Could you please reproduce every record below exactly, leaving out the pictures?

> _Records provided_:
- - - -

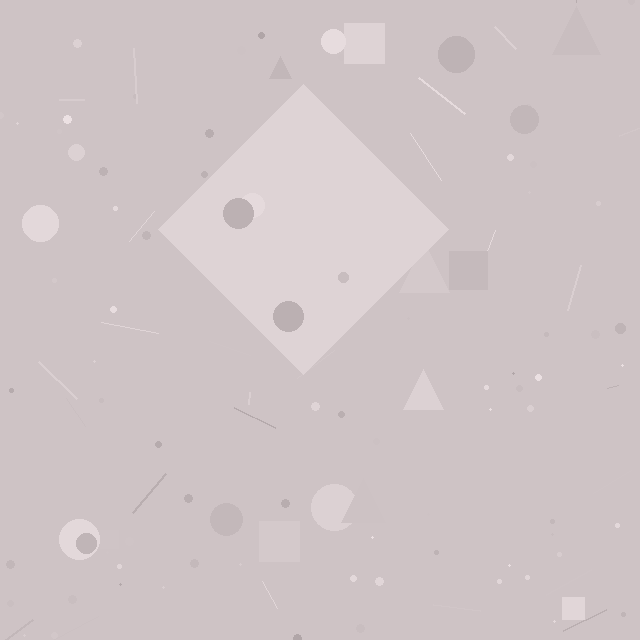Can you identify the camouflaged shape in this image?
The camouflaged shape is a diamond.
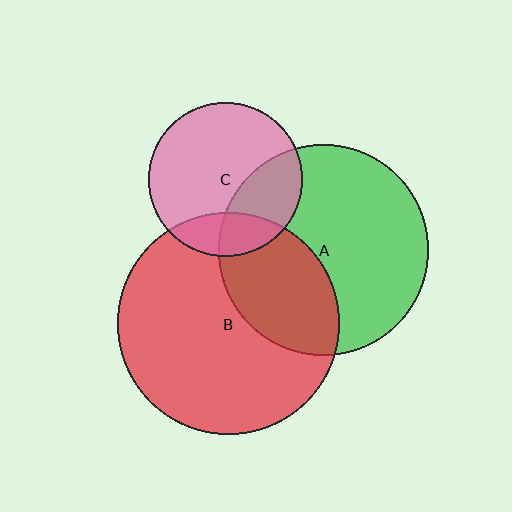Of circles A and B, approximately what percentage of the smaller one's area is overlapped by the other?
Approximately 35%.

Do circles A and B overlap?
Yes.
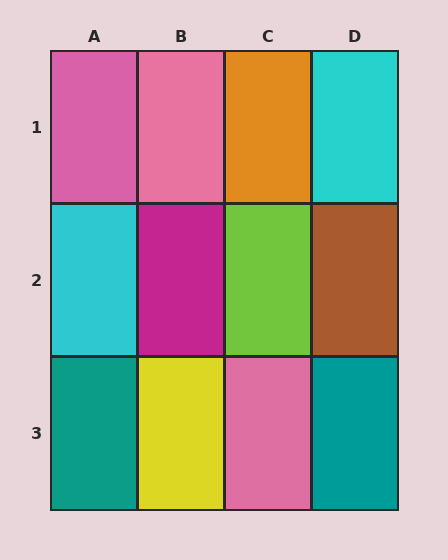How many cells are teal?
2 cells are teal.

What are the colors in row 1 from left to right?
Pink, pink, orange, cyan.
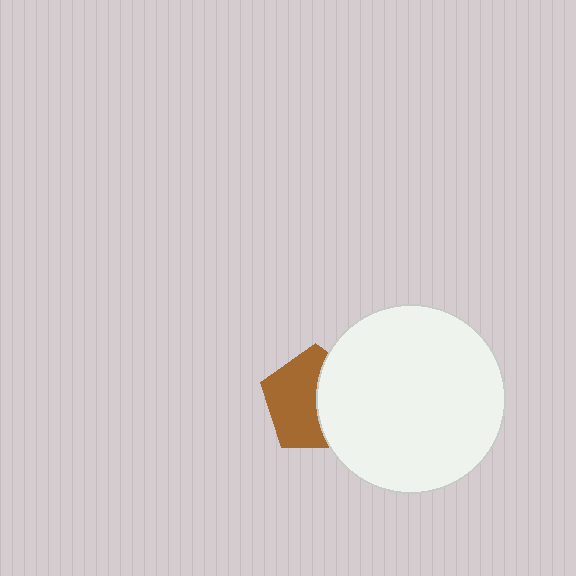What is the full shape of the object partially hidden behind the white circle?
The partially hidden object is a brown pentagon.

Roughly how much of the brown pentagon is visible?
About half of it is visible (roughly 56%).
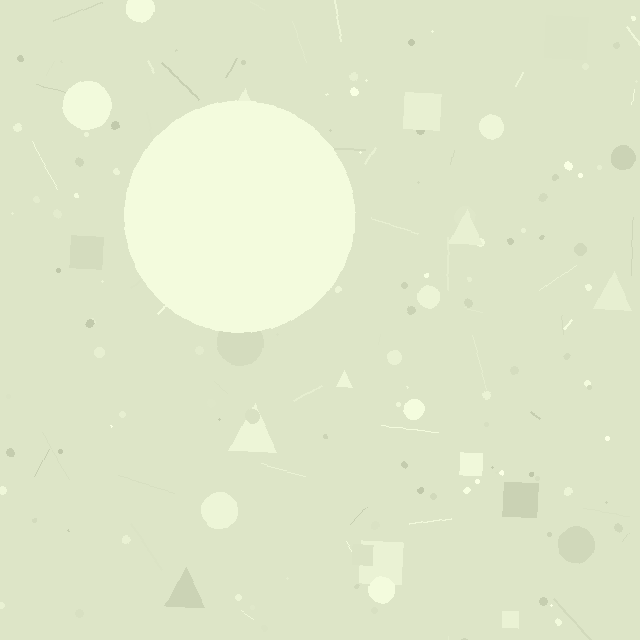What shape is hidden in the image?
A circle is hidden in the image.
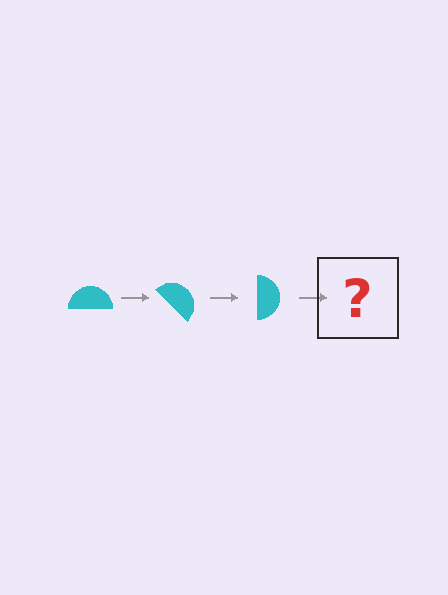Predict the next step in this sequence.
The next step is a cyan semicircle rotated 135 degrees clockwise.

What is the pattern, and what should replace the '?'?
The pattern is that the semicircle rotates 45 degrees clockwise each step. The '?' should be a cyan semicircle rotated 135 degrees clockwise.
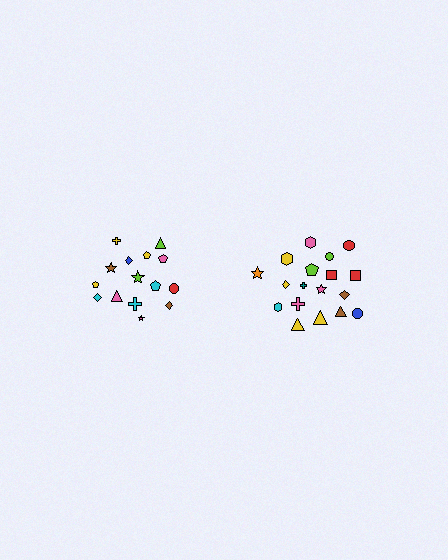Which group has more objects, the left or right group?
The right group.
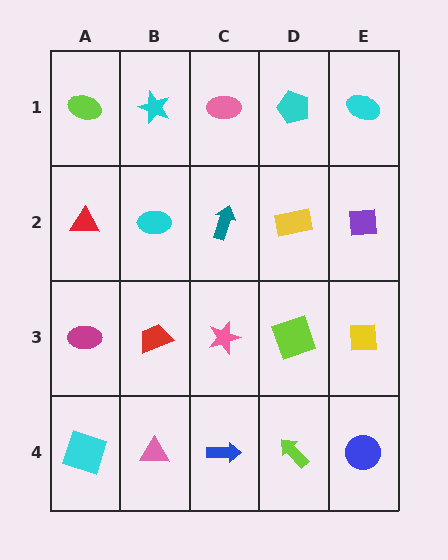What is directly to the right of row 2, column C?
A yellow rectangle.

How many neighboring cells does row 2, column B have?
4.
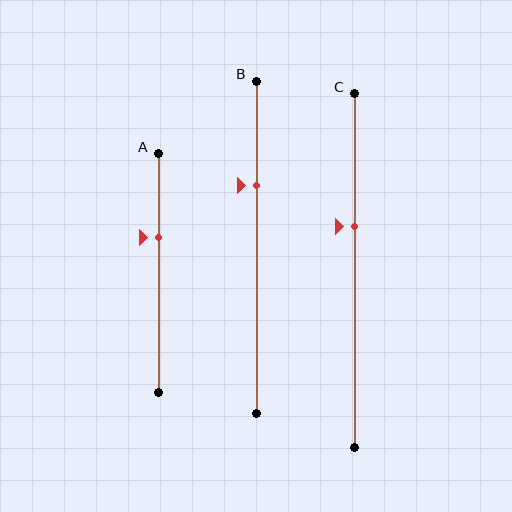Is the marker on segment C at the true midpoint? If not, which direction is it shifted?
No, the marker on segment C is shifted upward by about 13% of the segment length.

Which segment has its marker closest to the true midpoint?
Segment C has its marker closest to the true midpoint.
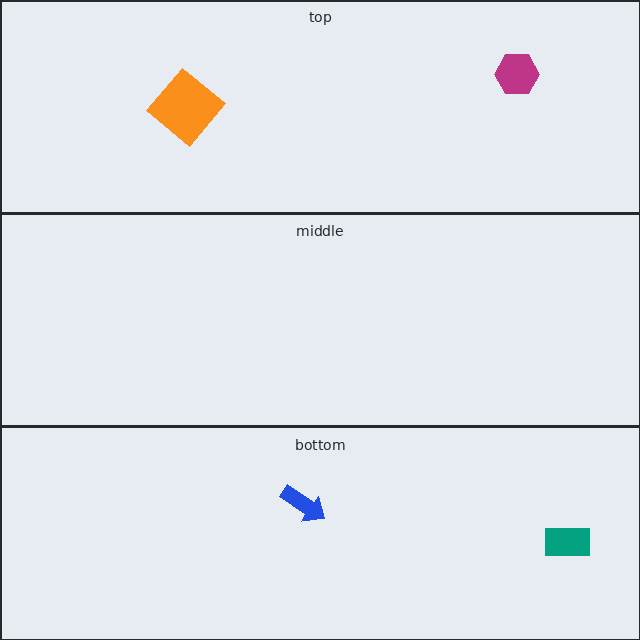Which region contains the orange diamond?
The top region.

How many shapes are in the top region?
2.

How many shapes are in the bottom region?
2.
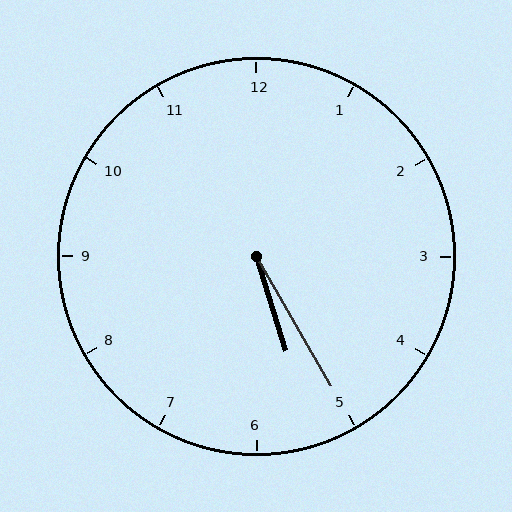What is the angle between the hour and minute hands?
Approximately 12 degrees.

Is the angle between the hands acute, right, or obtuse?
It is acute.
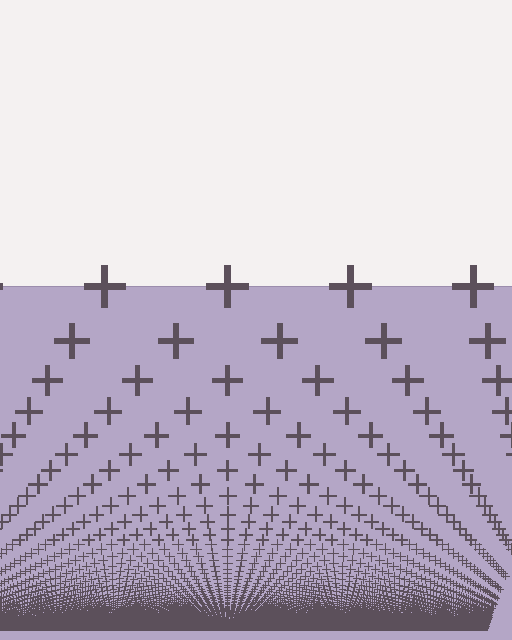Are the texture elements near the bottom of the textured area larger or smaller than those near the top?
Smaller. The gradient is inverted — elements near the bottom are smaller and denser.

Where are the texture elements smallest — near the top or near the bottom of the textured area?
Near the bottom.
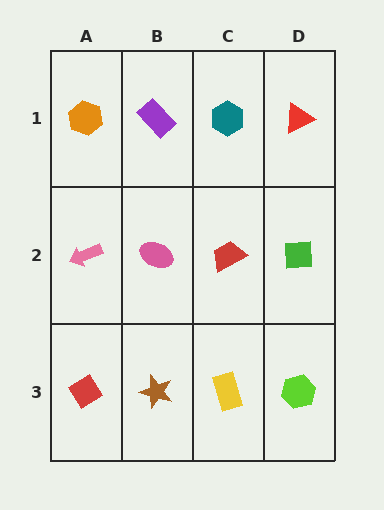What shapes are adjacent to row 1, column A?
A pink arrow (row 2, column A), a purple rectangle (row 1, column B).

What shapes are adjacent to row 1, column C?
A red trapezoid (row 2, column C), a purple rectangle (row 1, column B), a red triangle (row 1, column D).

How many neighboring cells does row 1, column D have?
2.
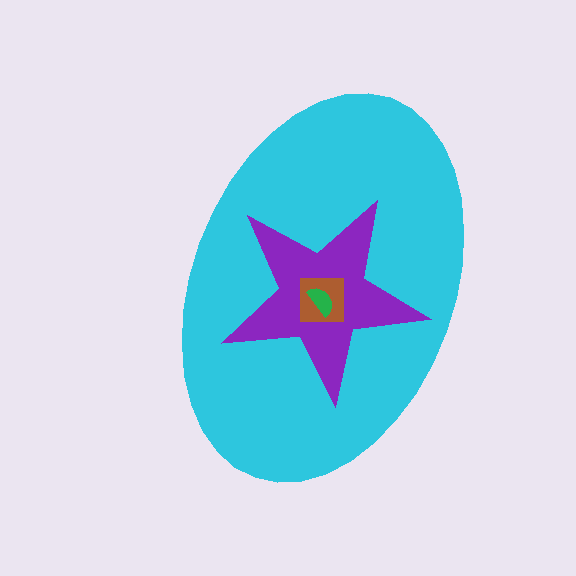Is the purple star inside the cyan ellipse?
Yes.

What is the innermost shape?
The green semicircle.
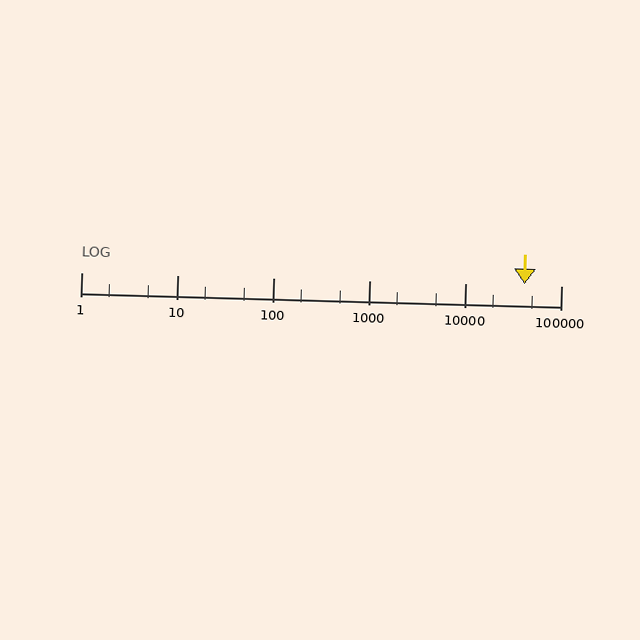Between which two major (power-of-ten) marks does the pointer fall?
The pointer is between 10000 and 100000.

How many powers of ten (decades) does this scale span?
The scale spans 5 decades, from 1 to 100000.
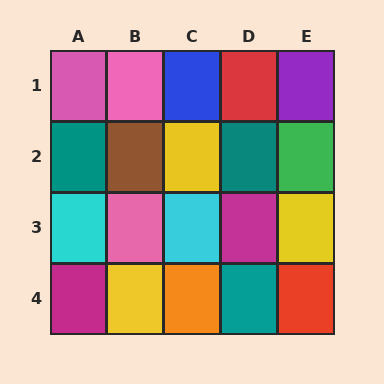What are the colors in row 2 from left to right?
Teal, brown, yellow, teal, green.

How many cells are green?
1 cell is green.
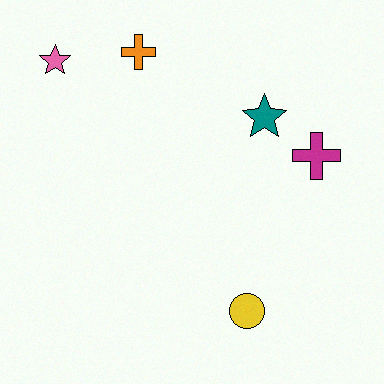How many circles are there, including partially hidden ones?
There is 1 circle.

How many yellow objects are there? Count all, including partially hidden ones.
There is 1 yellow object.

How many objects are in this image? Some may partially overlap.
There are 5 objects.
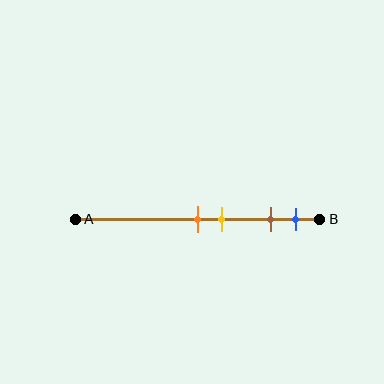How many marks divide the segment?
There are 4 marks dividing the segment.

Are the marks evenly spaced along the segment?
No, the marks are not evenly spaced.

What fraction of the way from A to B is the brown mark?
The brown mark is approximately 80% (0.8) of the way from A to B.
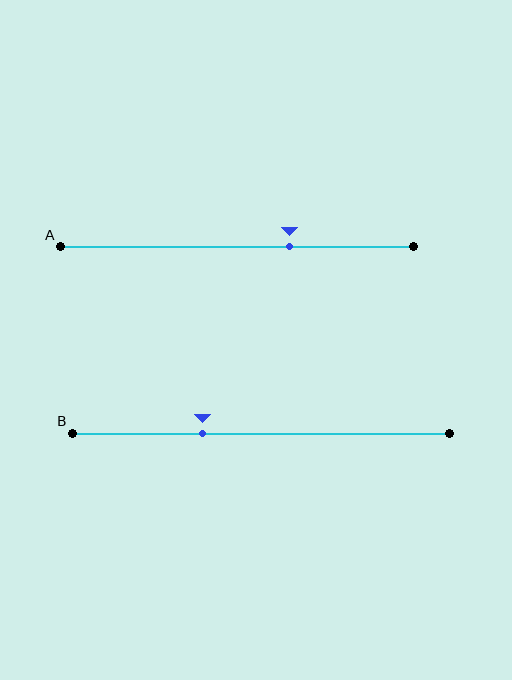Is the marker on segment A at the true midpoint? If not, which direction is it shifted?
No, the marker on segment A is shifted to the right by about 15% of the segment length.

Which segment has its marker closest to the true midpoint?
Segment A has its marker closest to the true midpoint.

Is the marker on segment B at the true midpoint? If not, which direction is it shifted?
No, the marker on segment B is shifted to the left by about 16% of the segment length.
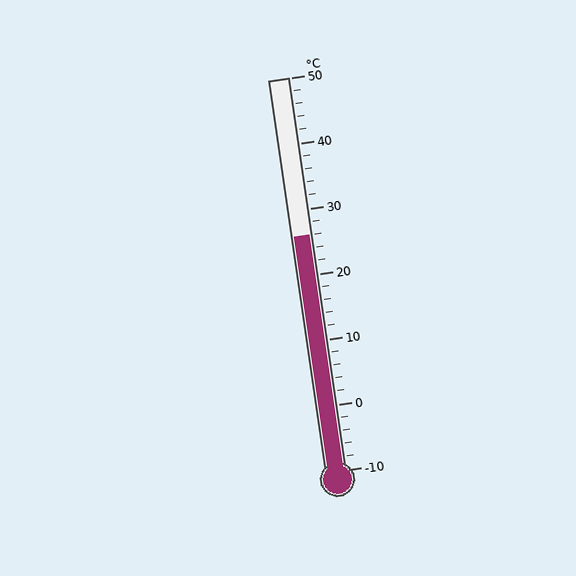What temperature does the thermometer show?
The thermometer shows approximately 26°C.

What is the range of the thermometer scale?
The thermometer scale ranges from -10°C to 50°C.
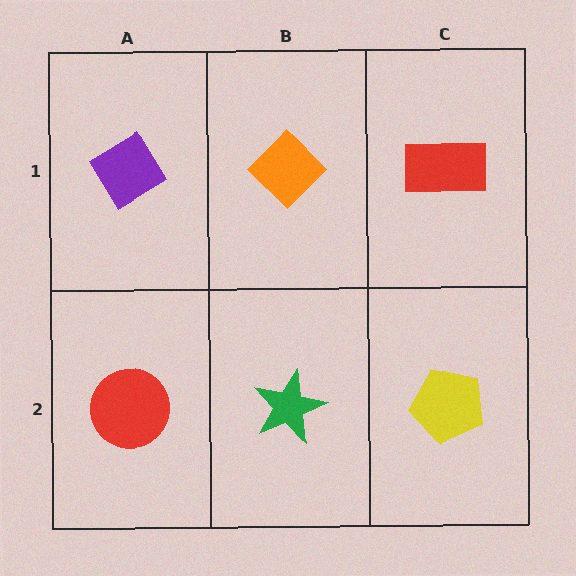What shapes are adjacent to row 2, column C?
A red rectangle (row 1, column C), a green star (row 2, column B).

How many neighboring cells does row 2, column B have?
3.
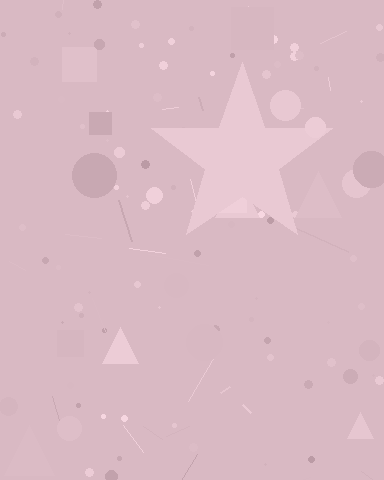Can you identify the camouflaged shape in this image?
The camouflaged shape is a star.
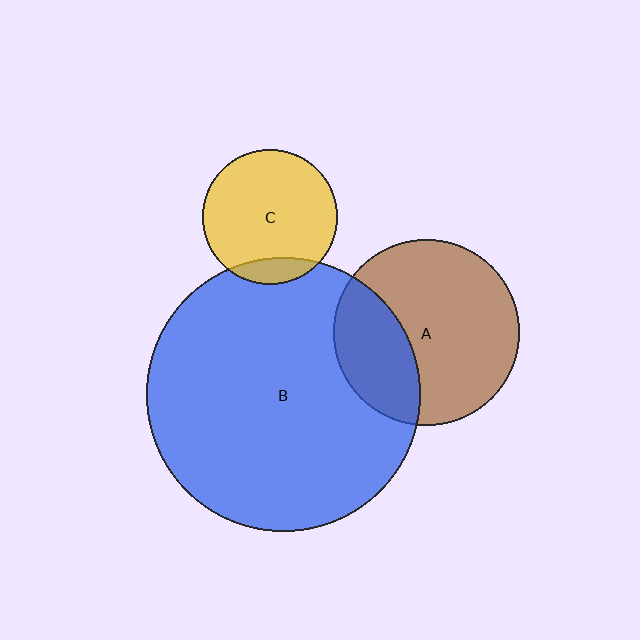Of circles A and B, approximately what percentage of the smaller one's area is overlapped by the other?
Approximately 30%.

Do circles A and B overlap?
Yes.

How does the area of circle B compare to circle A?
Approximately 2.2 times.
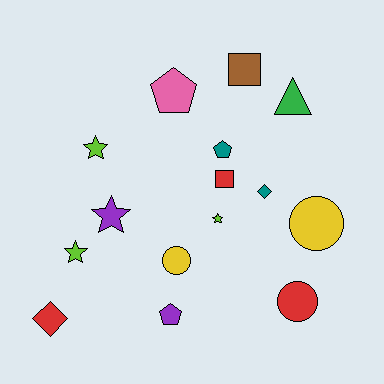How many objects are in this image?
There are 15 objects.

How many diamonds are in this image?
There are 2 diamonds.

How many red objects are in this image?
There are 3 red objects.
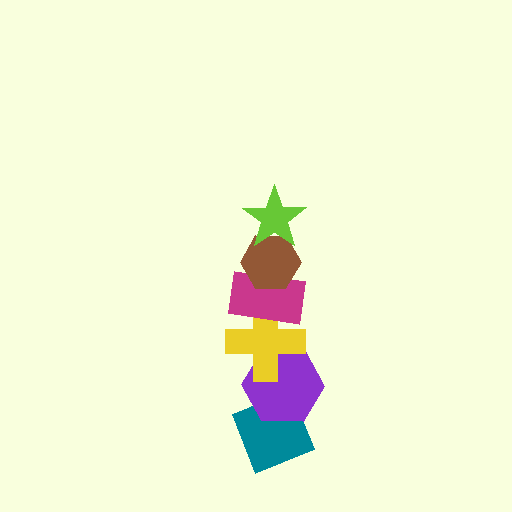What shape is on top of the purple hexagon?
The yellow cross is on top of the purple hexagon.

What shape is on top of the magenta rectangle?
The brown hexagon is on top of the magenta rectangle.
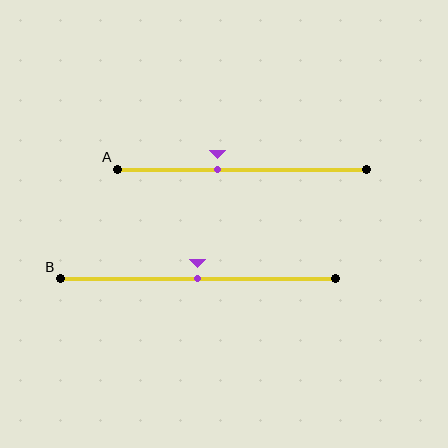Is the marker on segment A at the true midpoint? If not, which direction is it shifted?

- - - -

> _Answer box_:
Can you identify the camouflaged shape in this image?
The camouflaged shape is a diamond.
Of circles A and B, approximately what percentage of the smaller one's area is overlapped by the other?
Approximately 35%.

Do circles A and B overlap?
Yes.
How many cells are teal?
2 cells are teal.

What are the colors in row 1 from left to right?
Pink, pink, orange, cyan.
What is the full shape of the object partially hidden behind the white circle?
The partially hidden object is a brown pentagon.

Roughly how much of the brown pentagon is visible?
About half of it is visible (roughly 56%).
What shape is hidden in the image?
A circle is hidden in the image.
Predict the next step in this sequence.
The next step is a cyan semicircle rotated 135 degrees clockwise.

What is the pattern, and what should replace the '?'?
The pattern is that the semicircle rotates 45 degrees clockwise each step. The '?' should be a cyan semicircle rotated 135 degrees clockwise.
Which group has more objects, the left or right group?
The right group.
What is directly to the right of row 2, column C?
A yellow rectangle.

How many neighboring cells does row 2, column B have?
4.
Is the marker on segment C at the true midpoint? If not, which direction is it shifted?
No, the marker on segment C is shifted upward by about 13% of the segment length.

Which segment has its marker closest to the true midpoint?
Segment C has its marker closest to the true midpoint.
Which region contains the orange diamond?
The top region.

How many shapes are in the top region?
2.

How many shapes are in the bottom region?
2.
What is the angle between the hour and minute hands?
Approximately 12 degrees.

Is the angle between the hands acute, right, or obtuse?
It is acute.
Are the texture elements near the bottom of the textured area larger or smaller than those near the top?
Smaller. The gradient is inverted — elements near the bottom are smaller and denser.

Where are the texture elements smallest — near the top or near the bottom of the textured area?
Near the bottom.
What shapes are adjacent to row 1, column A?
A pink arrow (row 2, column A), a purple rectangle (row 1, column B).

What shapes are adjacent to row 1, column C?
A red trapezoid (row 2, column C), a purple rectangle (row 1, column B), a red triangle (row 1, column D).

How many neighboring cells does row 1, column D have?
2.
Is the purple star inside the cyan ellipse?
Yes.

What is the innermost shape?
The green semicircle.
Between which two major (power-of-ten) marks does the pointer fall?
The pointer is between 10000 and 100000.

How many powers of ten (decades) does this scale span?
The scale spans 5 decades, from 1 to 100000.
What are the colors in row 2 from left to right?
Teal, brown, yellow, teal, green.

How many cells are green?
1 cell is green.
How many circles are there, including partially hidden ones?
There is 1 circle.

How many yellow objects are there? Count all, including partially hidden ones.
There is 1 yellow object.

How many objects are in this image? Some may partially overlap.
There are 5 objects.
How many marks divide the segment?
There are 4 marks dividing the segment.

Are the marks evenly spaced along the segment?
No, the marks are not evenly spaced.

What fraction of the way from A to B is the brown mark?
The brown mark is approximately 80% (0.8) of the way from A to B.
Is the marker on segment A at the true midpoint? If not, which direction is it shifted?
No, the marker on segment A is shifted to the right by about 15% of the segment length.

Which segment has its marker closest to the true midpoint?
Segment A has its marker closest to the true midpoint.

Is the marker on segment B at the true midpoint? If not, which direction is it shifted?
No, the marker on segment B is shifted to the left by about 16% of the segment length.
What temperature does the thermometer show?
The thermometer shows approximately 26°C.

What is the range of the thermometer scale?
The thermometer scale ranges from -10°C to 50°C.
What shapes are adjacent to row 2, column C?
A red rectangle (row 1, column C), a green star (row 2, column B).

How many neighboring cells does row 2, column B have?
3.
Can you identify the camouflaged shape in this image?
The camouflaged shape is a star.
Of circles A and B, approximately what percentage of the smaller one's area is overlapped by the other?
Approximately 30%.

Do circles A and B overlap?
Yes.

How does the area of circle B compare to circle A?
Approximately 2.2 times.
How many objects are in this image?
There are 15 objects.

How many diamonds are in this image?
There are 2 diamonds.

How many red objects are in this image?
There are 3 red objects.
What shape is on top of the purple hexagon?
The yellow cross is on top of the purple hexagon.

What shape is on top of the magenta rectangle?
The brown hexagon is on top of the magenta rectangle.
Is the marker on segment A at the true midpoint? If not, which direction is it shifted?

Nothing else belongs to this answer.